**Data section**
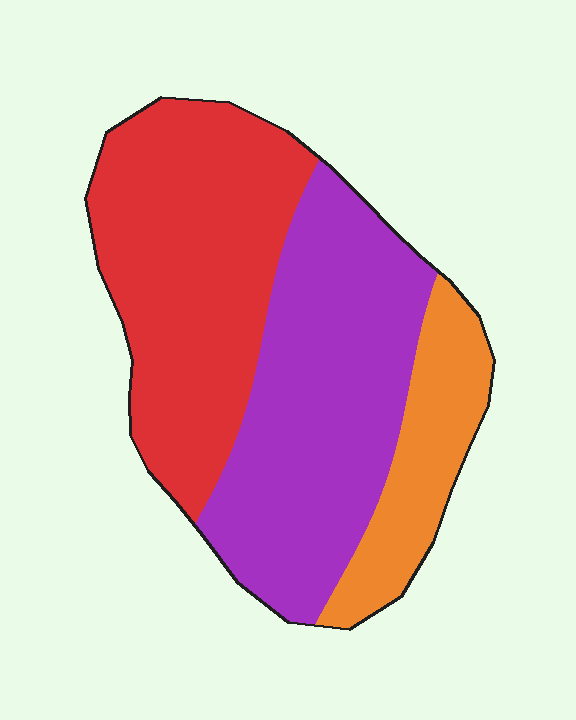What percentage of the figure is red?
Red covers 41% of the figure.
--
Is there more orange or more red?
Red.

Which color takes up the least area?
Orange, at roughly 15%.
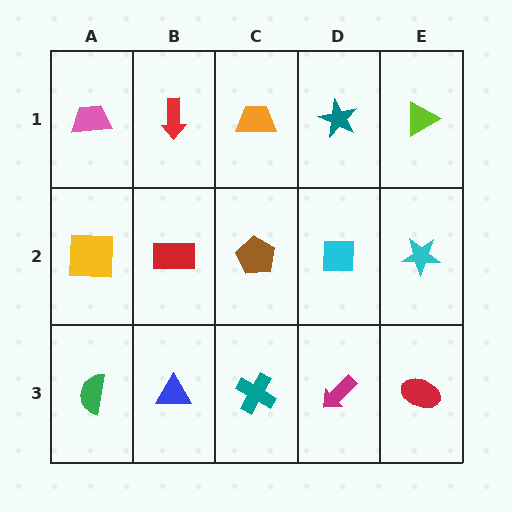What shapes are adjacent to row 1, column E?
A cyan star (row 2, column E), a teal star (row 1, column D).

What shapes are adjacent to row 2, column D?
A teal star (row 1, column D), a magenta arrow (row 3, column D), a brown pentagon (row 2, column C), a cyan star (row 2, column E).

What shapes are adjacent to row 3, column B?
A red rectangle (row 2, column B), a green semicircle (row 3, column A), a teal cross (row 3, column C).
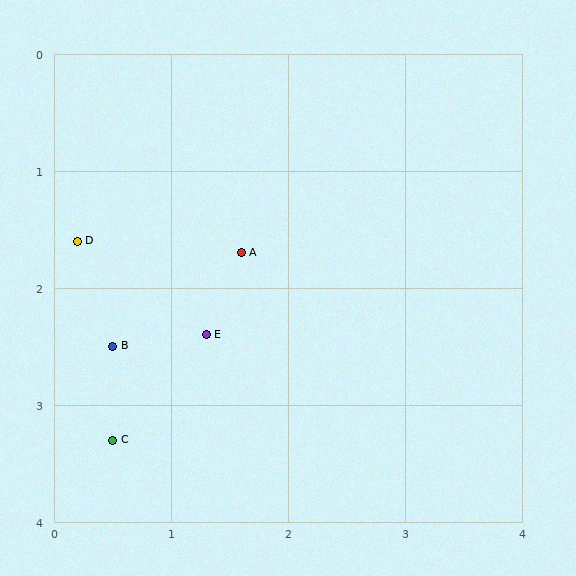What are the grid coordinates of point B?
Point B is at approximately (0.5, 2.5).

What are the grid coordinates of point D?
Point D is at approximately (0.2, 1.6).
---
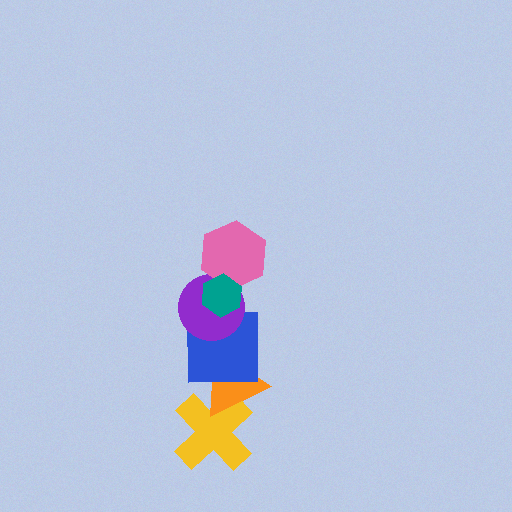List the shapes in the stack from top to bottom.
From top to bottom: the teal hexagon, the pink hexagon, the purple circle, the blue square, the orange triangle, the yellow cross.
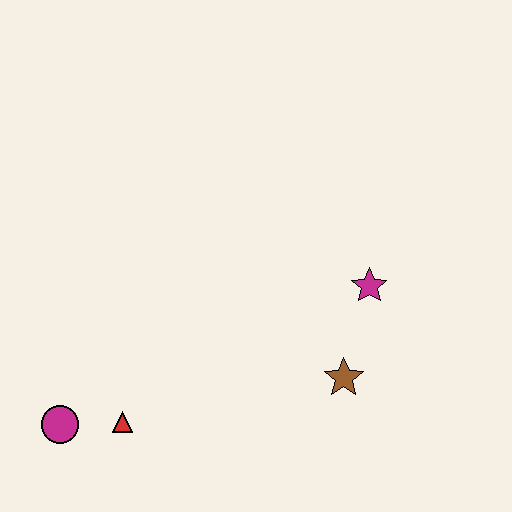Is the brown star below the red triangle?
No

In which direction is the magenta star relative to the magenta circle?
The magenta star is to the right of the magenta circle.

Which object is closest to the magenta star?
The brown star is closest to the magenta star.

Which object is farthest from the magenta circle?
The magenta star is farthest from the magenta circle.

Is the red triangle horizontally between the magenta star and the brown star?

**Task description**
Exactly the lines from the line with "Which object is farthest" to the line with "Is the red triangle", both included, are to be extracted, and no others.

**Response to the exercise**
Which object is farthest from the magenta circle?
The magenta star is farthest from the magenta circle.

Is the red triangle horizontally between the magenta star and the brown star?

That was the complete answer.